* _Work to be completed_
Please set down all the lines beneath this one exactly, without the pictures.

+ + + + + + +

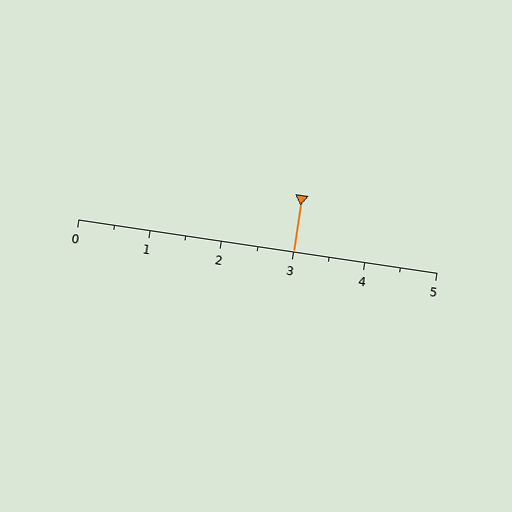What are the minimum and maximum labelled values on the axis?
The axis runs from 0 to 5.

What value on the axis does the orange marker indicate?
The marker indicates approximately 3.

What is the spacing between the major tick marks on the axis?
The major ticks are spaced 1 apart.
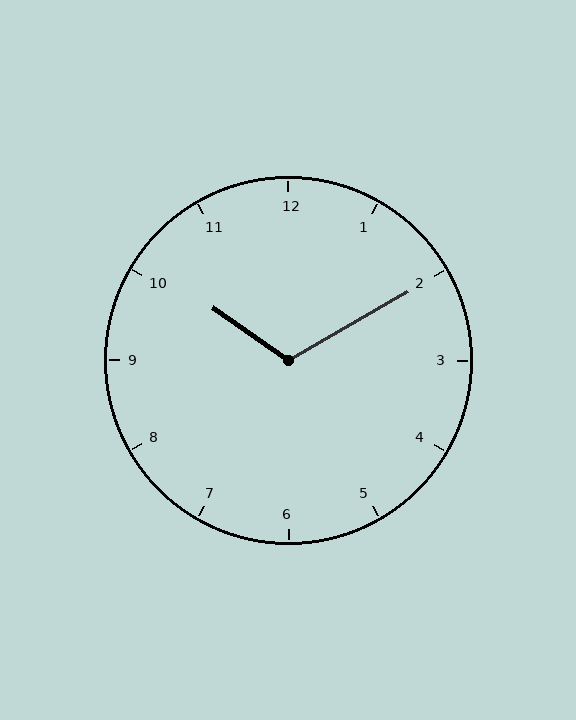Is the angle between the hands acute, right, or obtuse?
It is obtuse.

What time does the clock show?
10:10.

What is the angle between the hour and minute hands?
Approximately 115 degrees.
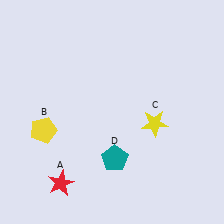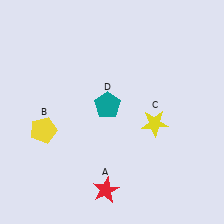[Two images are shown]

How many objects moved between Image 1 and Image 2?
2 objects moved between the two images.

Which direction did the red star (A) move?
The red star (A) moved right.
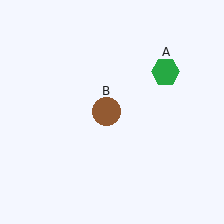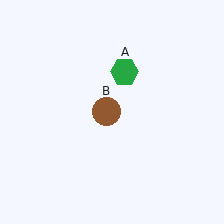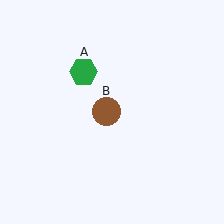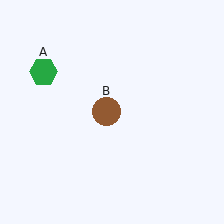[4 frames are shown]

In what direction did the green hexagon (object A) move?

+ + + + + + +

* _Right answer_
What are the minimum and maximum labelled values on the axis?
The axis runs from 0 to 5.

What value on the axis does the orange marker indicate?
The marker indicates approximately 3.

What is the spacing between the major tick marks on the axis?
The major ticks are spaced 1 apart.
Is the angle between the hands acute, right, or obtuse?
It is obtuse.

What time does the clock show?
10:10.

What is the angle between the hour and minute hands?
Approximately 115 degrees.
[Two images are shown]

How many objects moved between Image 1 and Image 2?
2 objects moved between the two images.

Which direction did the red star (A) move?
The red star (A) moved right.
[4 frames are shown]

In what direction did the green hexagon (object A) move?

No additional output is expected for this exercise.